### Exercise aim
Please output the data exactly, minus pictures.

** Data shown follows **

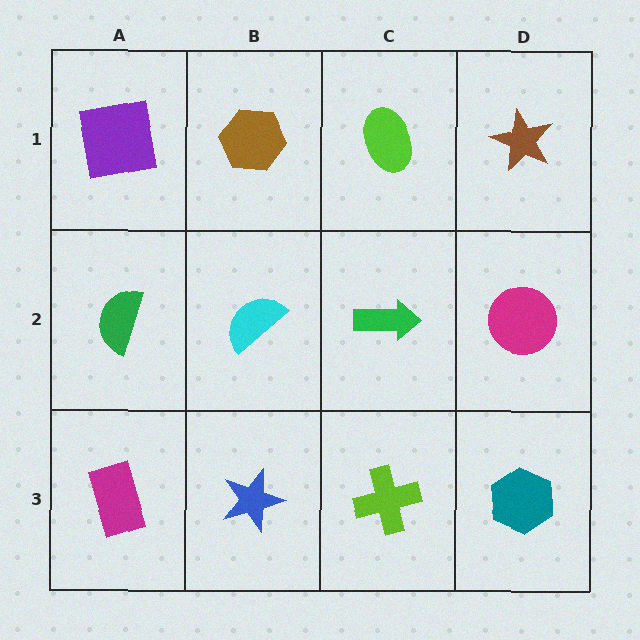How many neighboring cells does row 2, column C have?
4.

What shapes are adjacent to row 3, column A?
A green semicircle (row 2, column A), a blue star (row 3, column B).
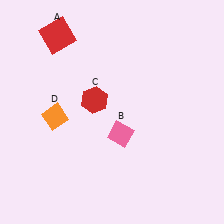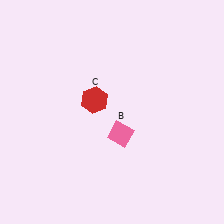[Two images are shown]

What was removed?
The orange diamond (D), the red diamond (A) were removed in Image 2.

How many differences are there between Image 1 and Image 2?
There are 2 differences between the two images.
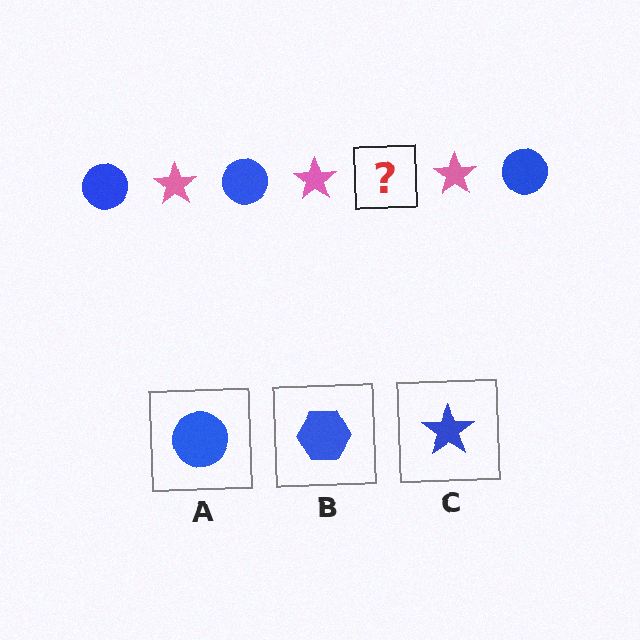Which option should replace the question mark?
Option A.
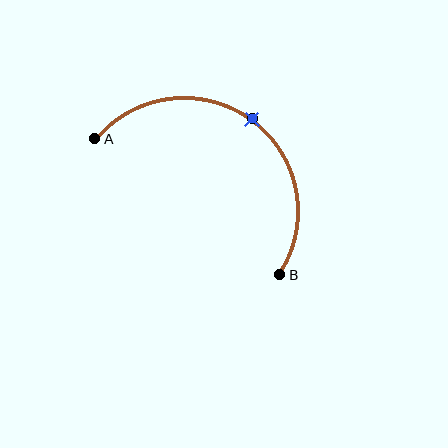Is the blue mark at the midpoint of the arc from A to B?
Yes. The blue mark lies on the arc at equal arc-length from both A and B — it is the arc midpoint.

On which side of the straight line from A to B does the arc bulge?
The arc bulges above and to the right of the straight line connecting A and B.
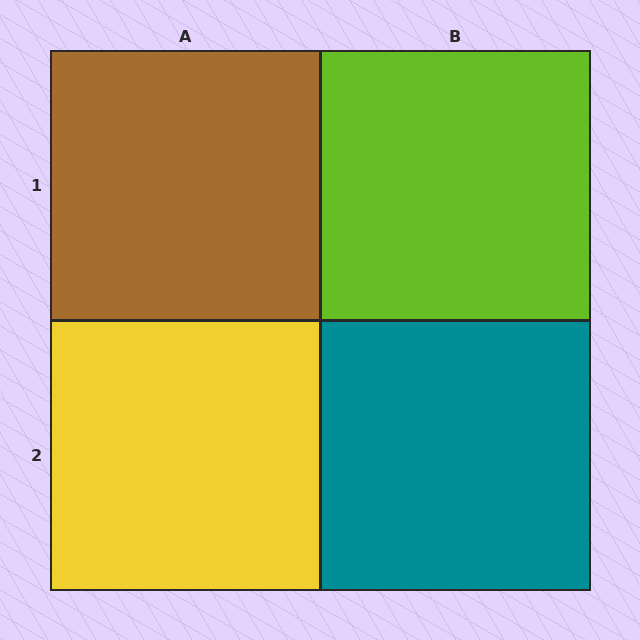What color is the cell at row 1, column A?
Brown.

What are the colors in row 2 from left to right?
Yellow, teal.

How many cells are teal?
1 cell is teal.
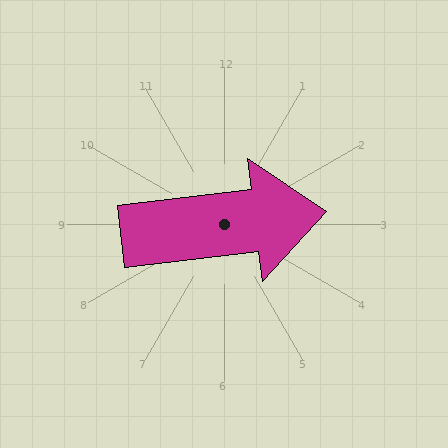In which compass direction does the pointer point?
East.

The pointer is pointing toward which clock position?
Roughly 3 o'clock.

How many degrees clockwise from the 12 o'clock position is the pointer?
Approximately 83 degrees.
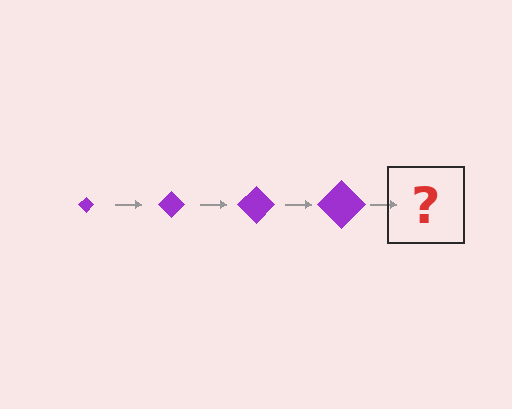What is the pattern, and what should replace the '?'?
The pattern is that the diamond gets progressively larger each step. The '?' should be a purple diamond, larger than the previous one.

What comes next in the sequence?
The next element should be a purple diamond, larger than the previous one.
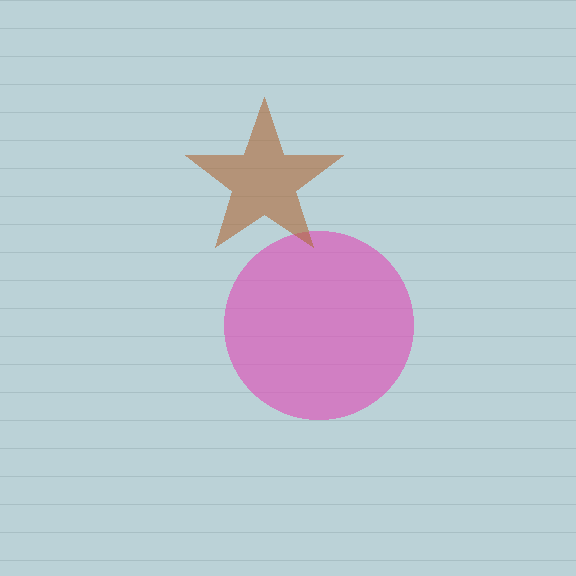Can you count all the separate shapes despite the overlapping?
Yes, there are 2 separate shapes.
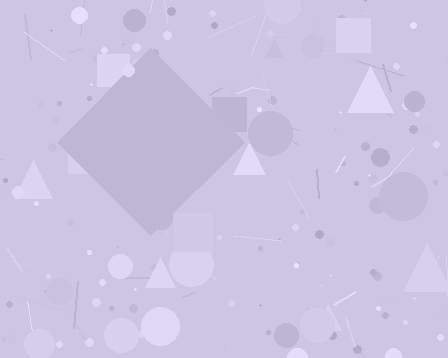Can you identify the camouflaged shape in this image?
The camouflaged shape is a diamond.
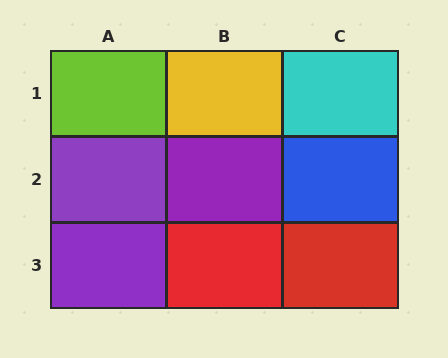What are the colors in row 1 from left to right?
Lime, yellow, cyan.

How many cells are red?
2 cells are red.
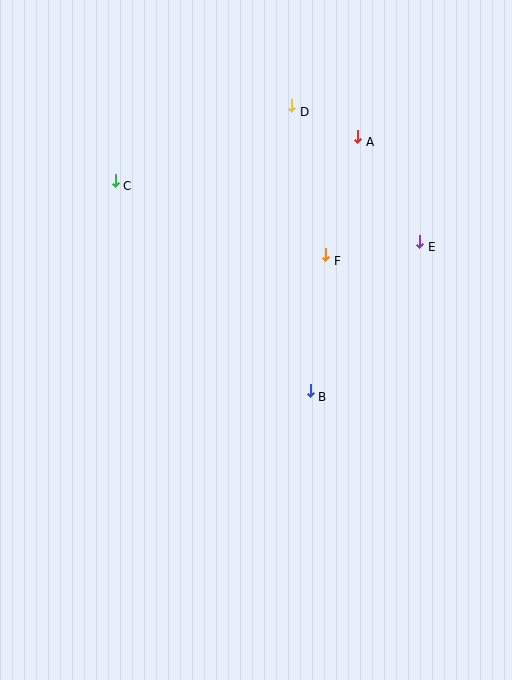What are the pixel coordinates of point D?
Point D is at (292, 112).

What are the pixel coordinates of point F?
Point F is at (326, 261).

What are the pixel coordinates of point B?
Point B is at (310, 397).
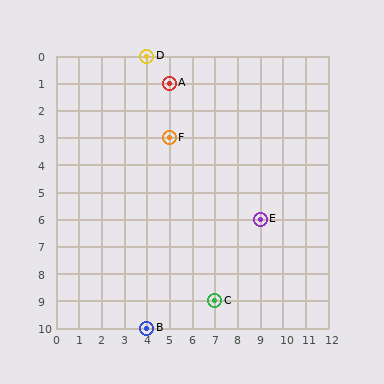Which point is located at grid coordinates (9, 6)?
Point E is at (9, 6).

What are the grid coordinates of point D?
Point D is at grid coordinates (4, 0).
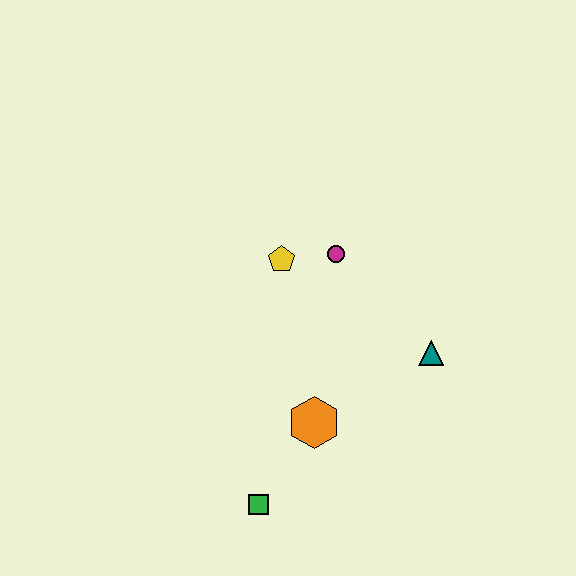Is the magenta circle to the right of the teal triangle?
No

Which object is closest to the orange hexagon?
The green square is closest to the orange hexagon.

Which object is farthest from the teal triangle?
The green square is farthest from the teal triangle.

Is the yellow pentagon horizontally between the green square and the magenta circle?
Yes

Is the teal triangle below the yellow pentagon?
Yes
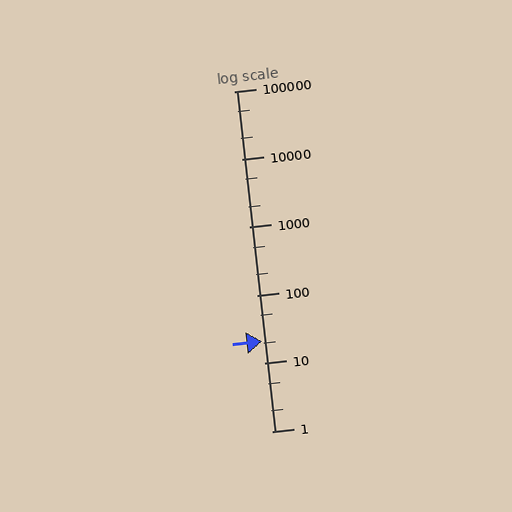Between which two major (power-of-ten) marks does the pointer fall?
The pointer is between 10 and 100.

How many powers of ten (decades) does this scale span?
The scale spans 5 decades, from 1 to 100000.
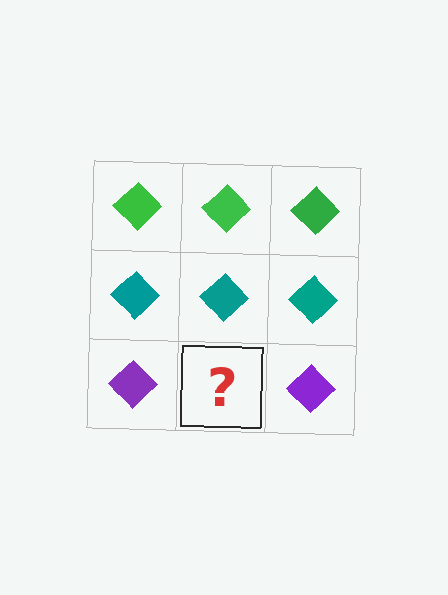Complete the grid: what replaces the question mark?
The question mark should be replaced with a purple diamond.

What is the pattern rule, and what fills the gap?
The rule is that each row has a consistent color. The gap should be filled with a purple diamond.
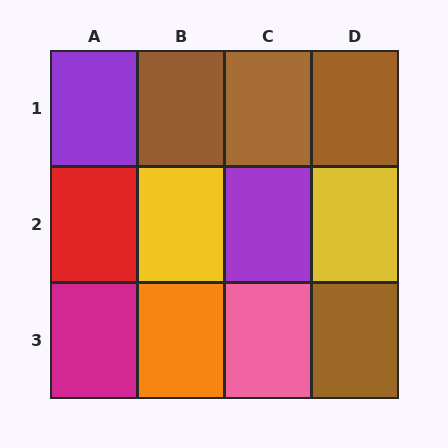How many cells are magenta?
1 cell is magenta.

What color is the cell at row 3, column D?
Brown.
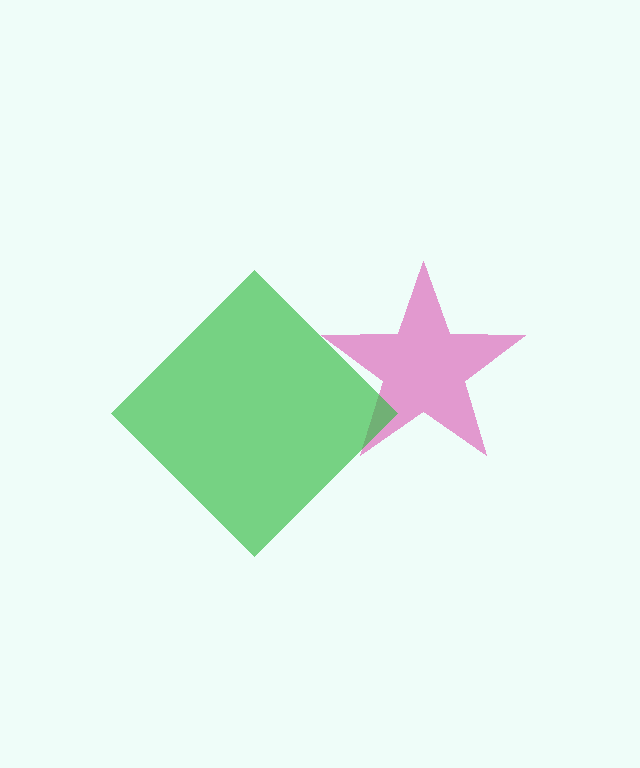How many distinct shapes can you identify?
There are 2 distinct shapes: a magenta star, a green diamond.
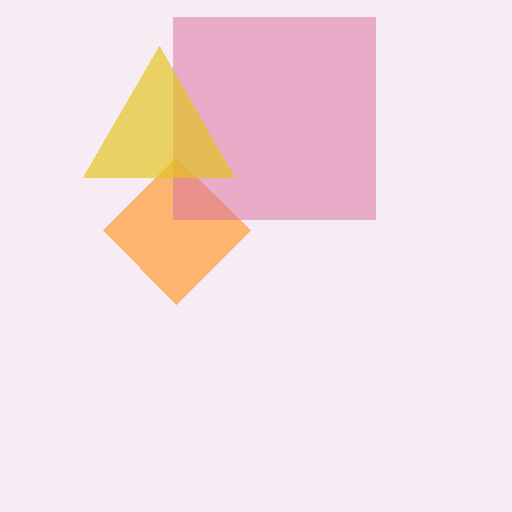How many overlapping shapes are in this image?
There are 3 overlapping shapes in the image.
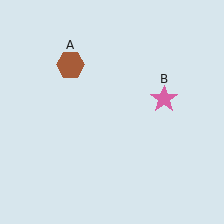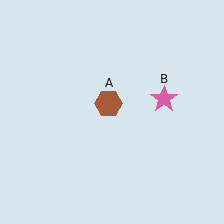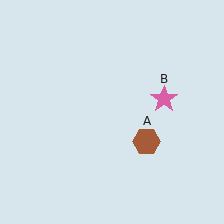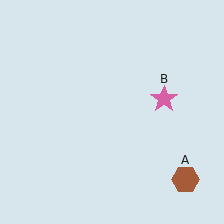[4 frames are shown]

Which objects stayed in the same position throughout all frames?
Pink star (object B) remained stationary.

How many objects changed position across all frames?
1 object changed position: brown hexagon (object A).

** End of Data shown **

### Solution
How many neighboring cells does row 2, column C have?
4.

What shapes are adjacent to row 3, column A?
A green semicircle (row 2, column A), a blue star (row 3, column B).
[Two images are shown]

What was removed?
The orange diamond (D), the red diamond (A) were removed in Image 2.

How many differences are there between Image 1 and Image 2?
There are 2 differences between the two images.
Which option should replace the question mark?
Option A.
Is the blue mark at the midpoint of the arc from A to B?
Yes. The blue mark lies on the arc at equal arc-length from both A and B — it is the arc midpoint.

On which side of the straight line from A to B does the arc bulge?
The arc bulges above and to the right of the straight line connecting A and B.
What color is the cell at row 1, column A?
Brown.

What are the colors in row 2 from left to right?
Yellow, teal.

How many cells are teal?
1 cell is teal.
In which compass direction does the pointer point?
East.

The pointer is pointing toward which clock position?
Roughly 3 o'clock.

How many degrees clockwise from the 12 o'clock position is the pointer?
Approximately 83 degrees.
What is the pattern, and what should replace the '?'?
The pattern is that the diamond gets progressively larger each step. The '?' should be a purple diamond, larger than the previous one.

What comes next in the sequence?
The next element should be a purple diamond, larger than the previous one.
Can you count all the separate shapes despite the overlapping?
Yes, there are 2 separate shapes.
Can you identify the camouflaged shape in this image?
The camouflaged shape is a diamond.
What are the colors in row 1 from left to right?
Lime, yellow, cyan.

How many cells are red?
2 cells are red.
What are the pixel coordinates of point D?
Point D is at (292, 112).

What are the pixel coordinates of point F?
Point F is at (326, 261).

What are the pixel coordinates of point B?
Point B is at (310, 397).
Which point is located at grid coordinates (9, 6)?
Point E is at (9, 6).

What are the grid coordinates of point D?
Point D is at grid coordinates (4, 0).
Is the magenta circle to the right of the teal triangle?
No

Which object is closest to the orange hexagon?
The green square is closest to the orange hexagon.

Which object is farthest from the teal triangle?
The green square is farthest from the teal triangle.

Is the yellow pentagon horizontally between the green square and the magenta circle?
Yes

Is the teal triangle below the yellow pentagon?
Yes
Between which two major (power-of-ten) marks does the pointer fall?
The pointer is between 10 and 100.

How many powers of ten (decades) does this scale span?
The scale spans 5 decades, from 1 to 100000.
Complete the grid: what replaces the question mark?
The question mark should be replaced with a purple diamond.

What is the pattern rule, and what fills the gap?
The rule is that each row has a consistent color. The gap should be filled with a purple diamond.
How many cells are magenta?
1 cell is magenta.

What color is the cell at row 3, column D?
Brown.
How many distinct shapes can you identify?
There are 2 distinct shapes: a magenta star, a green diamond.
How many overlapping shapes are in this image?
There are 3 overlapping shapes in the image.
[4 frames are shown]

Which objects stayed in the same position throughout all frames?
Pink star (object B) remained stationary.

How many objects changed position across all frames?
1 object changed position: brown hexagon (object A).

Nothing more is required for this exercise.